▶ [Your objective]
Exactly the lines from the one containing "If the gray" through the final line of the listing are to be retyped, and nothing more.

▶ [The input]
----

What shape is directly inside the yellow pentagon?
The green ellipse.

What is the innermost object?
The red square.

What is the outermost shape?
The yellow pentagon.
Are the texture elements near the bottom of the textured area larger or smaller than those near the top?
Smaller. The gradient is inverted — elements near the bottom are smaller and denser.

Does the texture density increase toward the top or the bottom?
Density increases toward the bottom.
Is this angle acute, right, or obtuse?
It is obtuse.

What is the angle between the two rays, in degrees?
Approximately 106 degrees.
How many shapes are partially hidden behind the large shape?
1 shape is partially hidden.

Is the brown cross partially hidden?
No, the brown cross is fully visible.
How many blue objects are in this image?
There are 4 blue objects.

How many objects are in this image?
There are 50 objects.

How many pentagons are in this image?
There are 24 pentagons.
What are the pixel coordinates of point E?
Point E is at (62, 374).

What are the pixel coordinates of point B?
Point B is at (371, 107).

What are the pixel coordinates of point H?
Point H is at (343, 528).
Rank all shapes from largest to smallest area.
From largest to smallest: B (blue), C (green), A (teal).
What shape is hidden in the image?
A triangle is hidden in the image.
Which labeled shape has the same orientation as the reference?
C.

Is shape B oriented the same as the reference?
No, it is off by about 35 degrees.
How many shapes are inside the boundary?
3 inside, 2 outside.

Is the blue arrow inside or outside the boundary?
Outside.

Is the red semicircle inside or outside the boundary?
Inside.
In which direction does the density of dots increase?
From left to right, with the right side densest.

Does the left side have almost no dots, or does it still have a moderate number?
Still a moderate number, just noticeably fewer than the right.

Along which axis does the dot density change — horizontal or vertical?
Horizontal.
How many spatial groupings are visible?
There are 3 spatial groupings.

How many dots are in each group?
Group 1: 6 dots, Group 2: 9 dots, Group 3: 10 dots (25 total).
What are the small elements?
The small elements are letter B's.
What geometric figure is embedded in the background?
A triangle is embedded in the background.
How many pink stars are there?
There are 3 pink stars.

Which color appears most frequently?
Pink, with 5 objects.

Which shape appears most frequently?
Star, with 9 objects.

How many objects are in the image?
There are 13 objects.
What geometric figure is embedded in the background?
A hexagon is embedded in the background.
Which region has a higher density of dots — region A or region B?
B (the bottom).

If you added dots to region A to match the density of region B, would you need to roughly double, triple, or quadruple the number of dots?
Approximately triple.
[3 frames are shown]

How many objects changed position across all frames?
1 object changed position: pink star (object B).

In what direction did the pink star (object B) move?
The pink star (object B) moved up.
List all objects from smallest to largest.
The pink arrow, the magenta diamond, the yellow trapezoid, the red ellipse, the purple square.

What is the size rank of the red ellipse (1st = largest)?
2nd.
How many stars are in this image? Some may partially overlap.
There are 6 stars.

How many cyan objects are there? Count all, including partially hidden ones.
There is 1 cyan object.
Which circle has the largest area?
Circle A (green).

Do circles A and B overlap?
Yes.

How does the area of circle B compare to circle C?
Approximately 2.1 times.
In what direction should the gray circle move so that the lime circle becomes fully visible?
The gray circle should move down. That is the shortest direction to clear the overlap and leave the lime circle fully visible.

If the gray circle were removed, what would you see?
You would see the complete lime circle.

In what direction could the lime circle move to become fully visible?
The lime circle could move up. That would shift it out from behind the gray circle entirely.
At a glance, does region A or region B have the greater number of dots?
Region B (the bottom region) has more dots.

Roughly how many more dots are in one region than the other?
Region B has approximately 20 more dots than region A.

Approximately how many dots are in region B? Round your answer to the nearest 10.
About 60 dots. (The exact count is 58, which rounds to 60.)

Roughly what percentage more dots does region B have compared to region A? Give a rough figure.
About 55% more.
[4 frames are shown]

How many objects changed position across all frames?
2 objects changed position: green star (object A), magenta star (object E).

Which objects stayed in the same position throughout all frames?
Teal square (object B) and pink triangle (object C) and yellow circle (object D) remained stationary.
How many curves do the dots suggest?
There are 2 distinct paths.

----

▶ [Result of the exercise]
If the gray circle were removed, what would you see?
You would see the complete lime circle.

In what direction could the lime circle move to become fully visible?
The lime circle could move up. That would shift it out from behind the gray circle entirely.
At a glance, does region A or region B have the greater number of dots?
Region B (the bottom region) has more dots.

Roughly how many more dots are in one region than the other?
Region B has approximately 20 more dots than region A.

Approximately how many dots are in region B? Round your answer to the nearest 10.
About 60 dots. (The exact count is 58, which rounds to 60.)

Roughly what percentage more dots does region B have compared to region A? Give a rough figure.
About 55% more.
[4 frames are shown]

How many objects changed position across all frames?
2 objects changed position: green star (object A), magenta star (object E).

Which objects stayed in the same position throughout all frames?
Teal square (object B) and pink triangle (object C) and yellow circle (object D) remained stationary.
How many curves do the dots suggest?
There are 2 distinct paths.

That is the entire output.